GIVEN REQUEST >>
Would you transcribe the whole listing exactly, minus its pictures?
--- START OF RECORDS PROVIDED ---
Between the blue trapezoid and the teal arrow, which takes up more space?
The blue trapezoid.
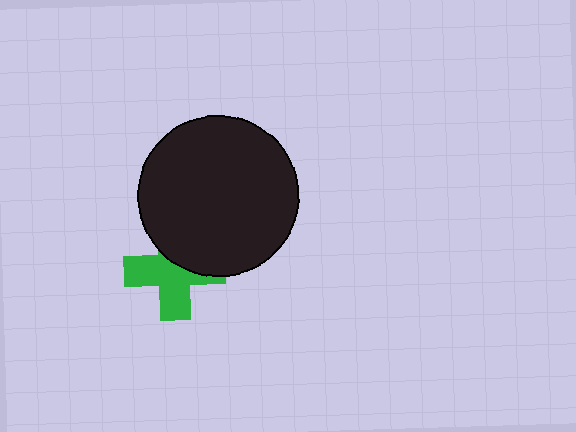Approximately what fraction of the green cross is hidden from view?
Roughly 40% of the green cross is hidden behind the black circle.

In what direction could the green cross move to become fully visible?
The green cross could move down. That would shift it out from behind the black circle entirely.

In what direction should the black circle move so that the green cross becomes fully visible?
The black circle should move up. That is the shortest direction to clear the overlap and leave the green cross fully visible.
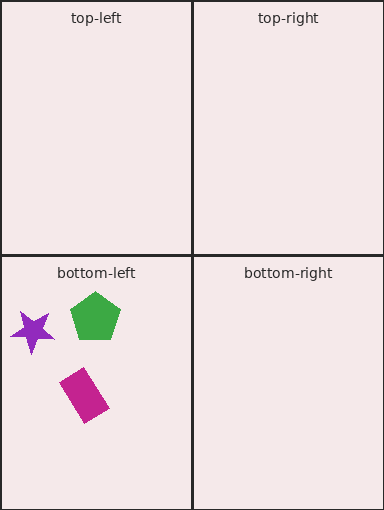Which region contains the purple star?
The bottom-left region.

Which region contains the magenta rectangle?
The bottom-left region.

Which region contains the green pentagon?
The bottom-left region.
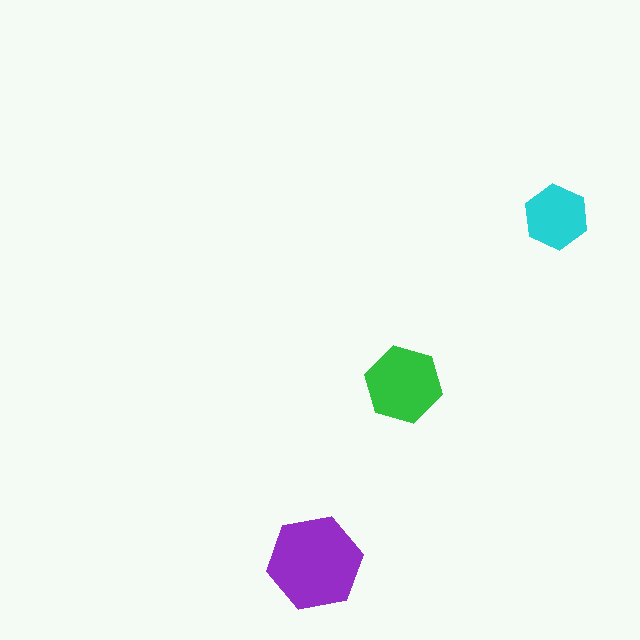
--- END OF RECORDS PROVIDED ---
ANSWER TO THIS PROBLEM >>
Between the blue trapezoid and the teal arrow, which takes up more space?
The blue trapezoid.
Approximately what fraction of the green cross is hidden from view?
Roughly 40% of the green cross is hidden behind the black circle.

In what direction could the green cross move to become fully visible?
The green cross could move down. That would shift it out from behind the black circle entirely.

In what direction should the black circle move so that the green cross becomes fully visible?
The black circle should move up. That is the shortest direction to clear the overlap and leave the green cross fully visible.
Which region contains the purple star?
The bottom-left region.

Which region contains the magenta rectangle?
The bottom-left region.

Which region contains the green pentagon?
The bottom-left region.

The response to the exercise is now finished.